THE EXERCISE: Restate the data below word for word. Skip any images it contains.

SOURCE RECORDS:

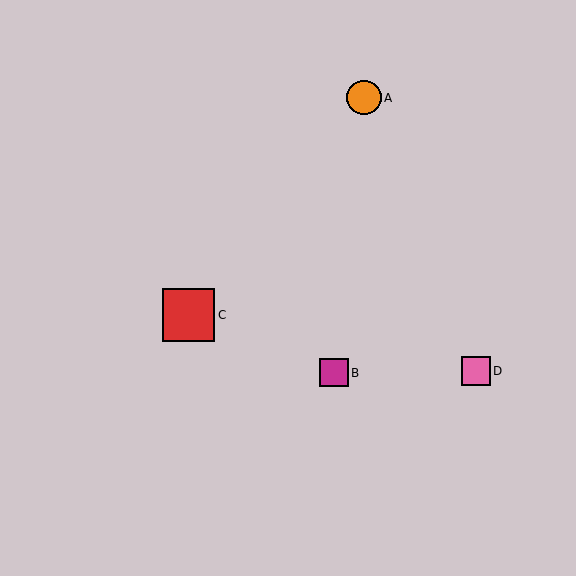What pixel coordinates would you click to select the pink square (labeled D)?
Click at (476, 371) to select the pink square D.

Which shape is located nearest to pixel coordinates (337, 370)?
The magenta square (labeled B) at (334, 373) is nearest to that location.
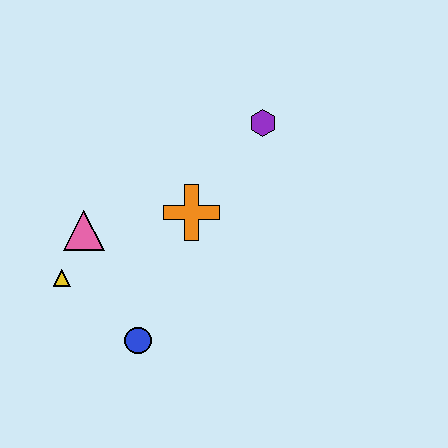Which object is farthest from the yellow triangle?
The purple hexagon is farthest from the yellow triangle.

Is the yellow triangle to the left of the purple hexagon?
Yes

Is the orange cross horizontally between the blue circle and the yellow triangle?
No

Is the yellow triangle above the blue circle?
Yes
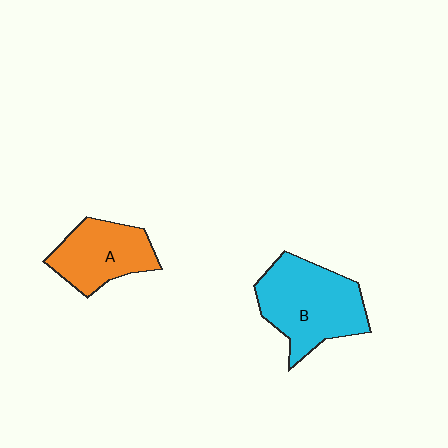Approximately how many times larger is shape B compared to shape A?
Approximately 1.4 times.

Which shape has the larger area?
Shape B (cyan).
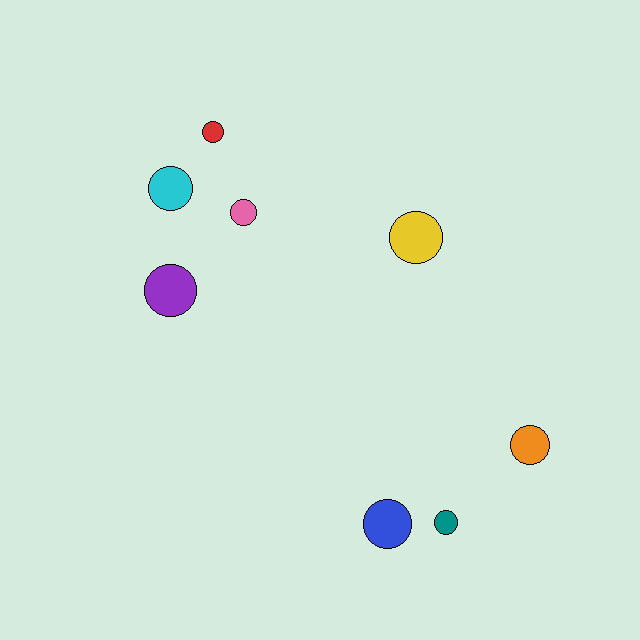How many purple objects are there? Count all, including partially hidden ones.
There is 1 purple object.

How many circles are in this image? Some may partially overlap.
There are 8 circles.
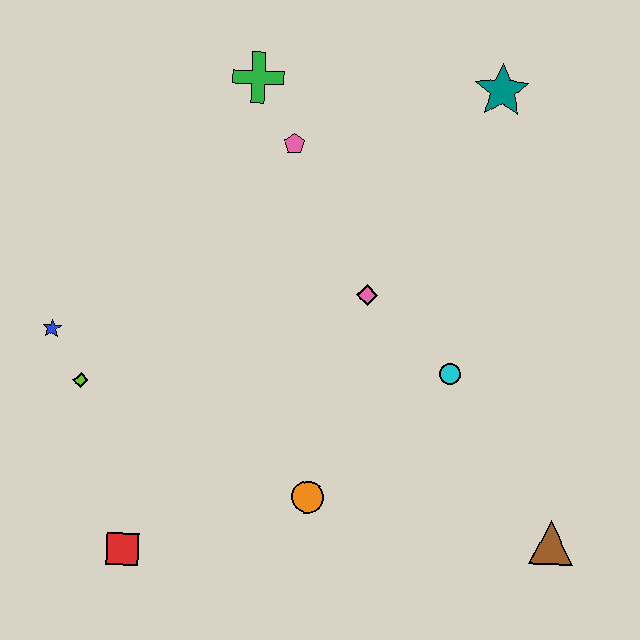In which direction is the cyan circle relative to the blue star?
The cyan circle is to the right of the blue star.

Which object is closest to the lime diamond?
The blue star is closest to the lime diamond.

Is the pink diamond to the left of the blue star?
No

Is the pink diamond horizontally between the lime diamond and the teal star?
Yes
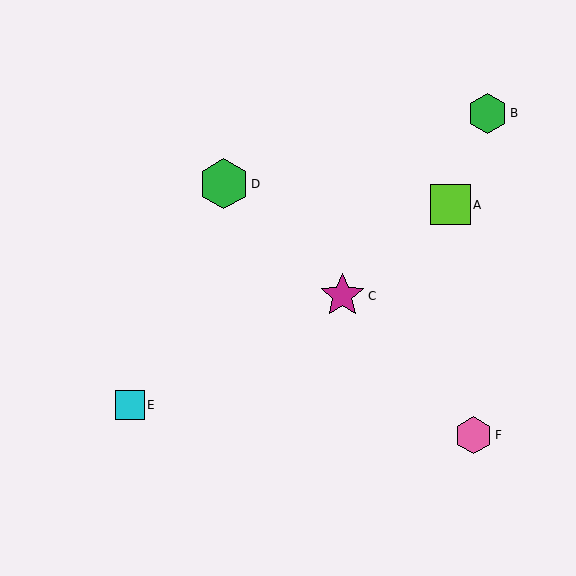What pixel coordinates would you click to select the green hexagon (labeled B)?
Click at (488, 113) to select the green hexagon B.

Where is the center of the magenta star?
The center of the magenta star is at (342, 296).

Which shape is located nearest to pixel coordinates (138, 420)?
The cyan square (labeled E) at (130, 405) is nearest to that location.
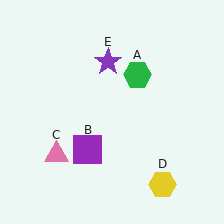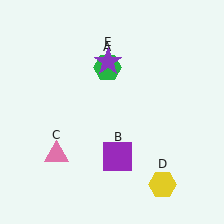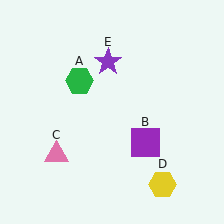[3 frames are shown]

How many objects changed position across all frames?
2 objects changed position: green hexagon (object A), purple square (object B).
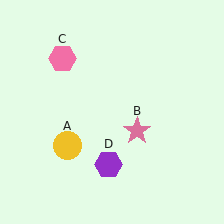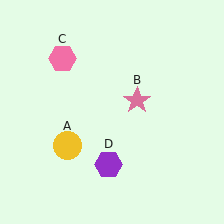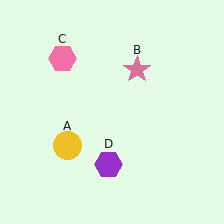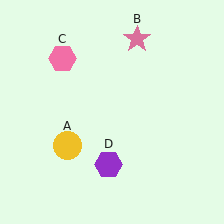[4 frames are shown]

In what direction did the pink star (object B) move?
The pink star (object B) moved up.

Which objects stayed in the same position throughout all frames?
Yellow circle (object A) and pink hexagon (object C) and purple hexagon (object D) remained stationary.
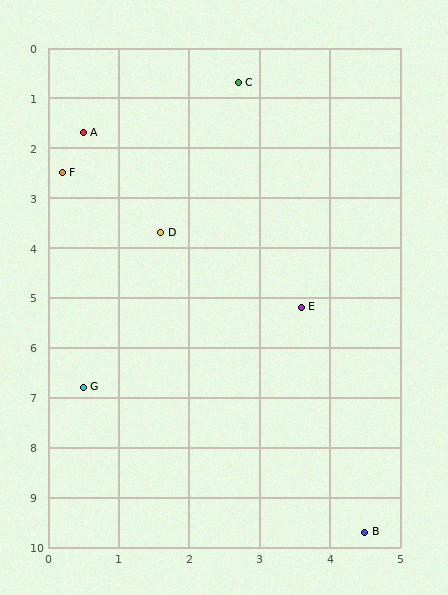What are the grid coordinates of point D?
Point D is at approximately (1.6, 3.7).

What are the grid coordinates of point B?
Point B is at approximately (4.5, 9.7).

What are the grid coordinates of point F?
Point F is at approximately (0.2, 2.5).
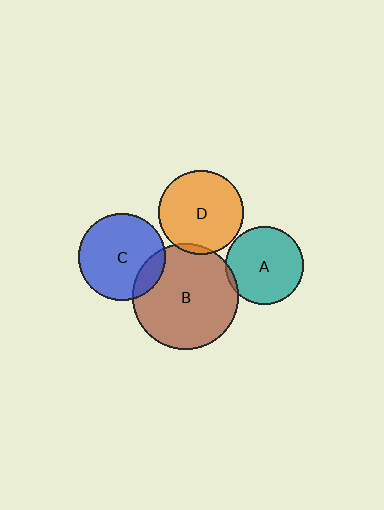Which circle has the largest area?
Circle B (brown).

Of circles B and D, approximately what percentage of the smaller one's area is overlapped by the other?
Approximately 5%.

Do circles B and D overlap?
Yes.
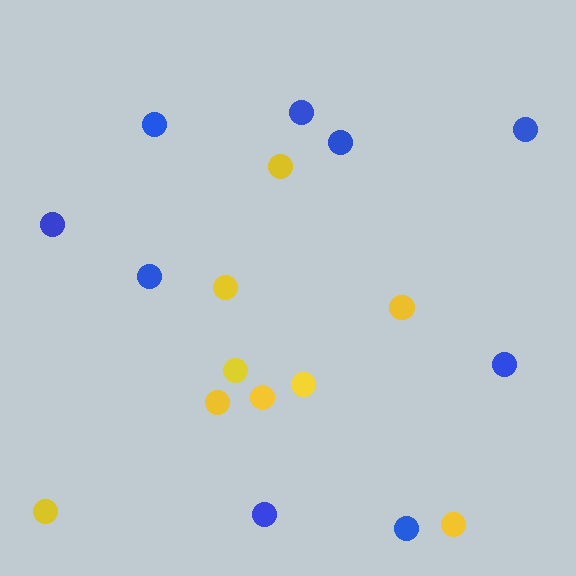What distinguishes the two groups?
There are 2 groups: one group of blue circles (9) and one group of yellow circles (9).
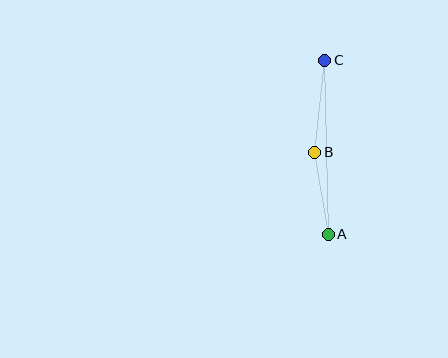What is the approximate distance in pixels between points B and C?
The distance between B and C is approximately 93 pixels.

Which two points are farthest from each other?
Points A and C are farthest from each other.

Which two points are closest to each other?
Points A and B are closest to each other.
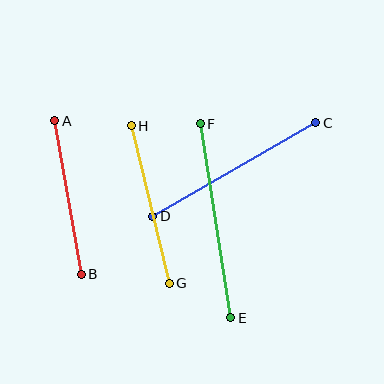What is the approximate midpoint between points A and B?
The midpoint is at approximately (68, 198) pixels.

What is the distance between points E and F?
The distance is approximately 197 pixels.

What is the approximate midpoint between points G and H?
The midpoint is at approximately (150, 204) pixels.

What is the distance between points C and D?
The distance is approximately 188 pixels.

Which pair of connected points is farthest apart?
Points E and F are farthest apart.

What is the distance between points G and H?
The distance is approximately 162 pixels.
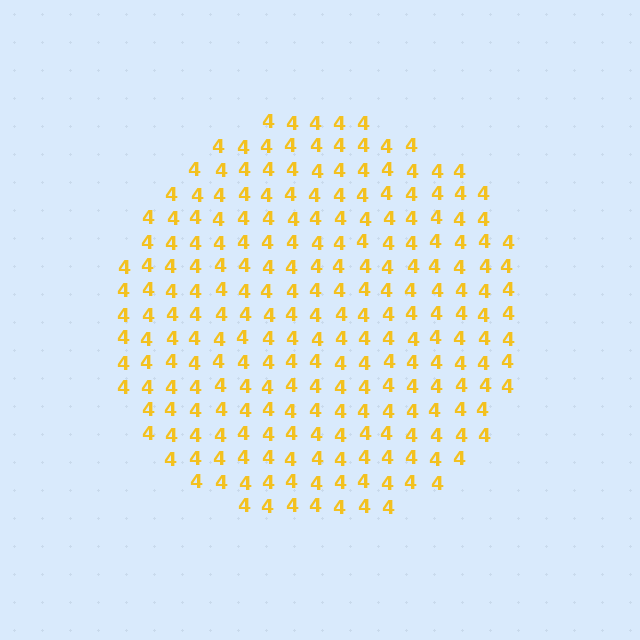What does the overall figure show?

ANSWER TO THIS PROBLEM:
What pixel coordinates would you click to select the pink square (labeled D)?
Click at (476, 371) to select the pink square D.

Which shape is located nearest to pixel coordinates (337, 370)?
The magenta square (labeled B) at (334, 373) is nearest to that location.
Which object is farthest from the yellow triangle?
The purple hexagon is farthest from the yellow triangle.

Is the yellow triangle to the left of the purple hexagon?
Yes

Is the orange cross horizontally between the blue circle and the yellow triangle?
No

Is the yellow triangle above the blue circle?
Yes
Approximately how many times larger is shape B compared to shape A?
Approximately 1.4 times.

Which shape has the larger area?
Shape B (cyan).
How many purple objects are there? Count all, including partially hidden ones.
There is 1 purple object.

How many circles are in this image? Some may partially overlap.
There are 8 circles.
In which direction is the cyan circle relative to the blue star?
The cyan circle is to the right of the blue star.

Which object is closest to the lime diamond?
The blue star is closest to the lime diamond.

Is the pink diamond to the left of the blue star?
No

Is the pink diamond horizontally between the lime diamond and the teal star?
Yes
What pixel coordinates would you click to select the green hexagon (labeled B)?
Click at (488, 113) to select the green hexagon B.

Where is the center of the magenta star?
The center of the magenta star is at (342, 296).

Which shape is located nearest to pixel coordinates (138, 420)?
The cyan square (labeled E) at (130, 405) is nearest to that location.
[3 frames are shown]

How many objects changed position across all frames?
2 objects changed position: green hexagon (object A), purple square (object B).
[4 frames are shown]

In what direction did the pink star (object B) move?
The pink star (object B) moved up.

Which objects stayed in the same position throughout all frames?
Yellow circle (object A) and pink hexagon (object C) and purple hexagon (object D) remained stationary.
What are the grid coordinates of point D?
Point D is at approximately (1.6, 3.7).

What are the grid coordinates of point B?
Point B is at approximately (4.5, 9.7).

What are the grid coordinates of point F?
Point F is at approximately (0.2, 2.5).
Which circle has the largest area?
Circle B (brown).

Of circles B and D, approximately what percentage of the smaller one's area is overlapped by the other?
Approximately 5%.

Do circles B and D overlap?
Yes.
What distinguishes the two groups?
There are 2 groups: one group of blue circles (9) and one group of yellow circles (9).
What is the approximate distance in pixels between points B and C?
The distance between B and C is approximately 93 pixels.

Which two points are farthest from each other?
Points A and C are farthest from each other.

Which two points are closest to each other?
Points A and B are closest to each other.
What is the approximate midpoint between points A and B?
The midpoint is at approximately (68, 198) pixels.

What is the distance between points E and F?
The distance is approximately 197 pixels.

What is the approximate midpoint between points G and H?
The midpoint is at approximately (150, 204) pixels.

What is the distance between points C and D?
The distance is approximately 188 pixels.

Which pair of connected points is farthest apart?
Points E and F are farthest apart.

What is the distance between points G and H?
The distance is approximately 162 pixels.
What does the overall figure show?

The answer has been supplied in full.